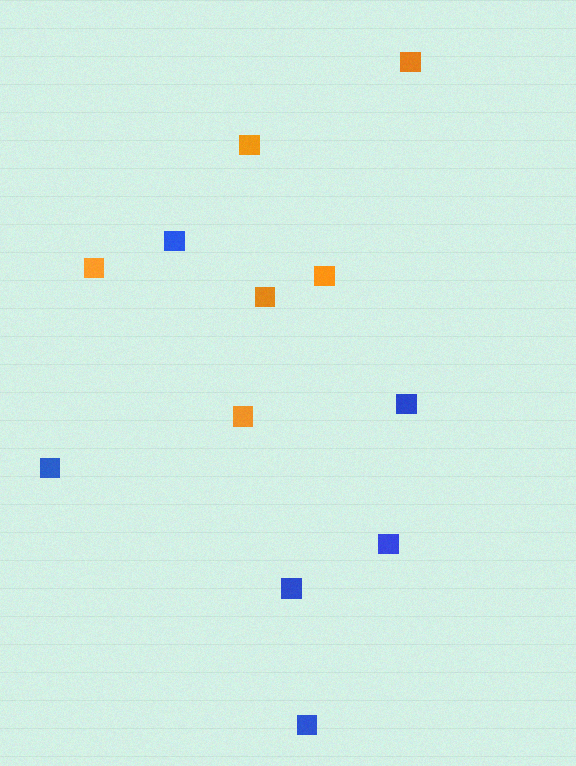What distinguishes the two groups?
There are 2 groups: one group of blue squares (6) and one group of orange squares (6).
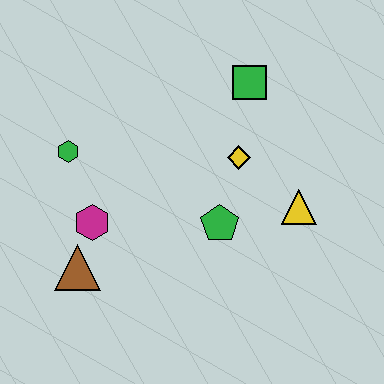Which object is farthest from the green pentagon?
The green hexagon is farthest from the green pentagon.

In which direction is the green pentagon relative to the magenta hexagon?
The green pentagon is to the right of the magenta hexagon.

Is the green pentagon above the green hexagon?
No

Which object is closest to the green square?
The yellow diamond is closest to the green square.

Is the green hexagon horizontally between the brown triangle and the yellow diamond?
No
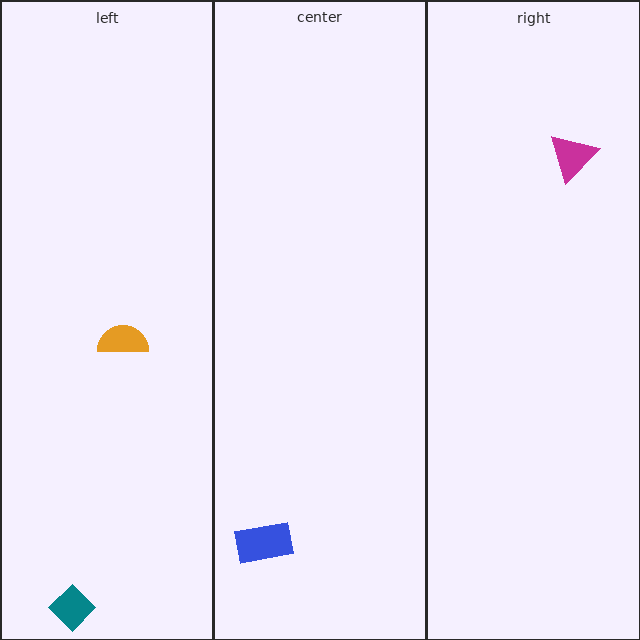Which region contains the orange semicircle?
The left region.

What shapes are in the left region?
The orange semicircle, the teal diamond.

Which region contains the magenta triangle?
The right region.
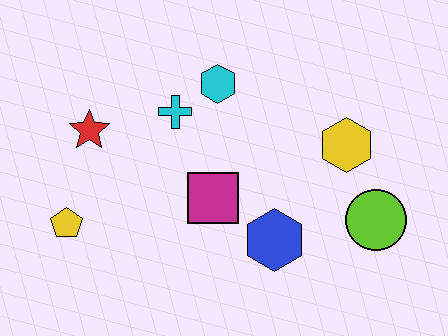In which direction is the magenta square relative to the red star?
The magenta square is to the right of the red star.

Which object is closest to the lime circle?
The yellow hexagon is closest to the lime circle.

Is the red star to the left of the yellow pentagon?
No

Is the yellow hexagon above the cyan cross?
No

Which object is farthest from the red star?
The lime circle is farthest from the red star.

...

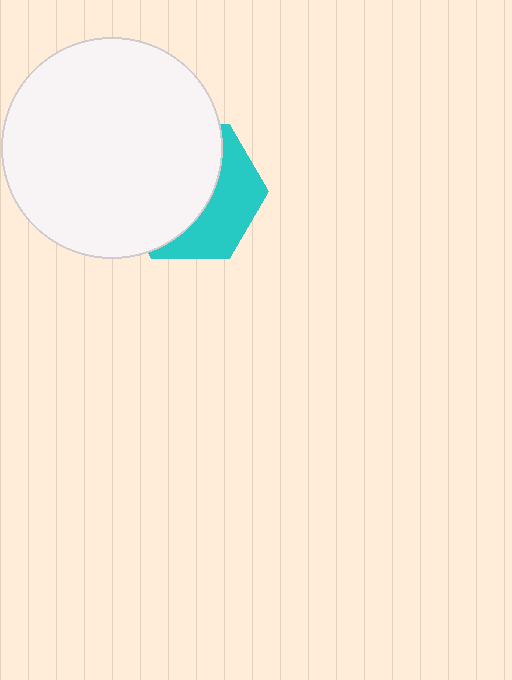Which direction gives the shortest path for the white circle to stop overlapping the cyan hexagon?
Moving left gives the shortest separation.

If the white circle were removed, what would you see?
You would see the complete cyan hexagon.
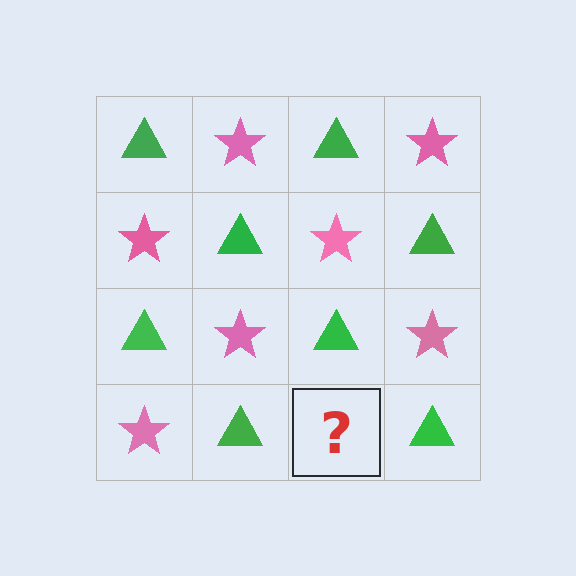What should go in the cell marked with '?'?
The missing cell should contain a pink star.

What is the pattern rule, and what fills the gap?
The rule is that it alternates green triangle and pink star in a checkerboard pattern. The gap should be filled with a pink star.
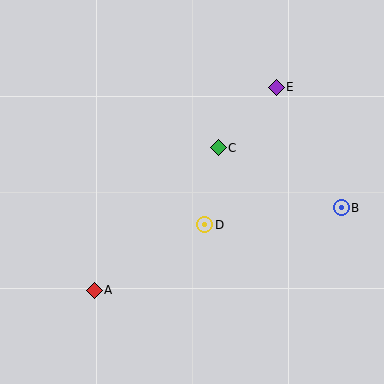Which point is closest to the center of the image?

* [To be done]: Start at the line that contains "Which direction gives", stop at the line that contains "Which point is", and reproduce each line in that stretch exactly. Pictures are excluded.

* [Response for this exercise]:
Which direction gives the shortest path for the white circle to stop overlapping the cyan hexagon?
Moving left gives the shortest separation.

If the white circle were removed, what would you see?
You would see the complete cyan hexagon.
What should go in the cell marked with '?'?
The missing cell should contain a pink star.

What is the pattern rule, and what fills the gap?
The rule is that it alternates green triangle and pink star in a checkerboard pattern. The gap should be filled with a pink star.
Which point is closest to the center of the image?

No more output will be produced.